Work to do.
What is to be printed is the span of lines starting at the one containing "How many powers" and ending at the one containing "[4 frames are shown]", reproduced exactly with pictures left out.
* * *
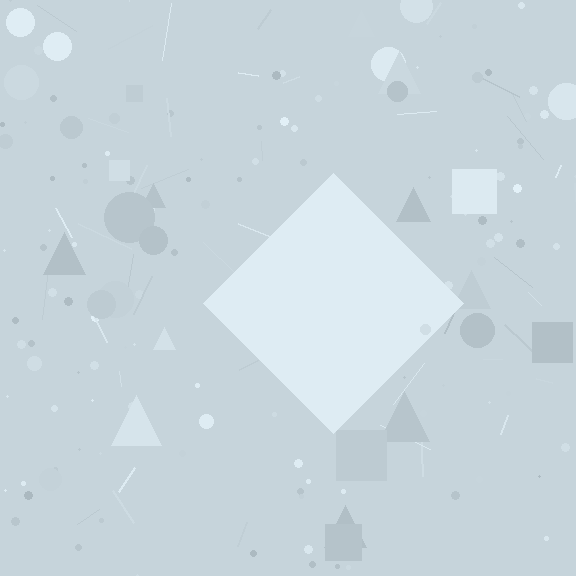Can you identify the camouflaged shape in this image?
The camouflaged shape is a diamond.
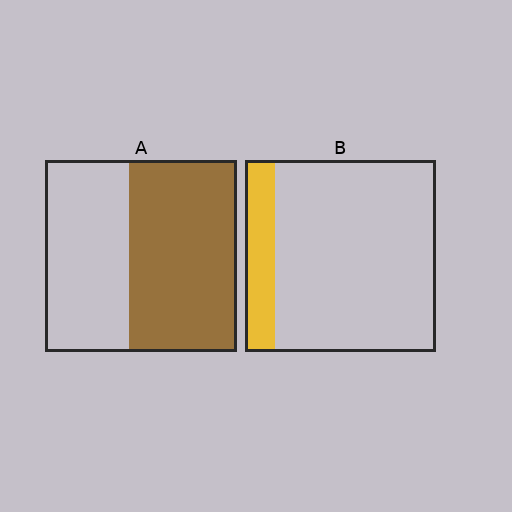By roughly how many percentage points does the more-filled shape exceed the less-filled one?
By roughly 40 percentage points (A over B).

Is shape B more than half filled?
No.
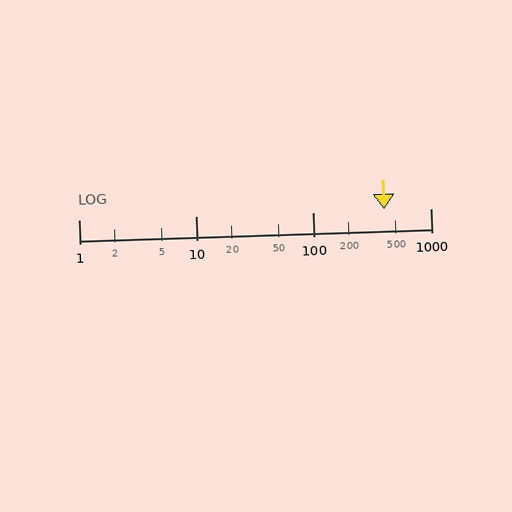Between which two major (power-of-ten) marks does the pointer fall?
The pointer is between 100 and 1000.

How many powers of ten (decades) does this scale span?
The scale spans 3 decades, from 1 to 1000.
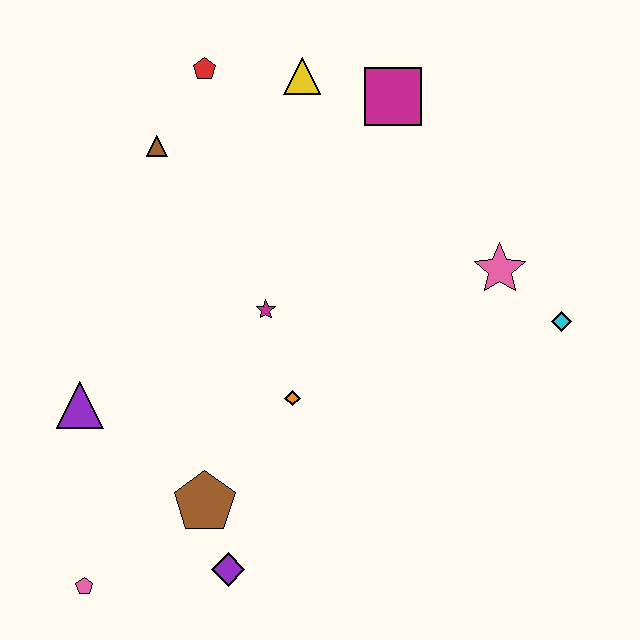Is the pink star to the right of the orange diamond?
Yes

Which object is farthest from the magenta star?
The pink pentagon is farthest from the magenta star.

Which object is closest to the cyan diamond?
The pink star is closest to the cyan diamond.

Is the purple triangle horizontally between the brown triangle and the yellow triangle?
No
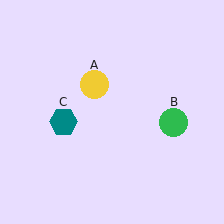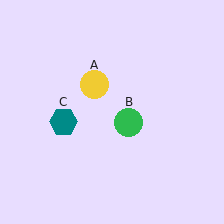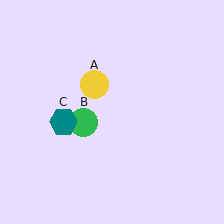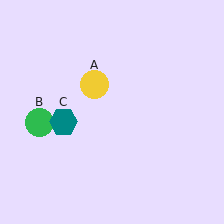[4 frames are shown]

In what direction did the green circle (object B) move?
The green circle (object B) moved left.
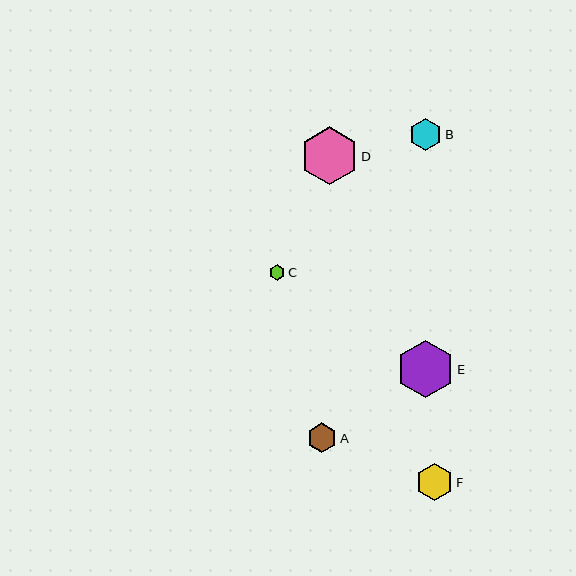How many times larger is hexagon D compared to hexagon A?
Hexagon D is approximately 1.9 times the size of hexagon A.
* * *
Exercise response.
How many powers of ten (decades) does this scale span?
The scale spans 3 decades, from 1 to 1000.
Is the pink star to the right of the orange diamond?
Yes

Which object is farthest from the magenta star?
The pink pentagon is farthest from the magenta star.

Which object is closest to the cyan diamond?
The pink star is closest to the cyan diamond.

Is the purple triangle horizontally between the brown triangle and the yellow triangle?
No
[4 frames are shown]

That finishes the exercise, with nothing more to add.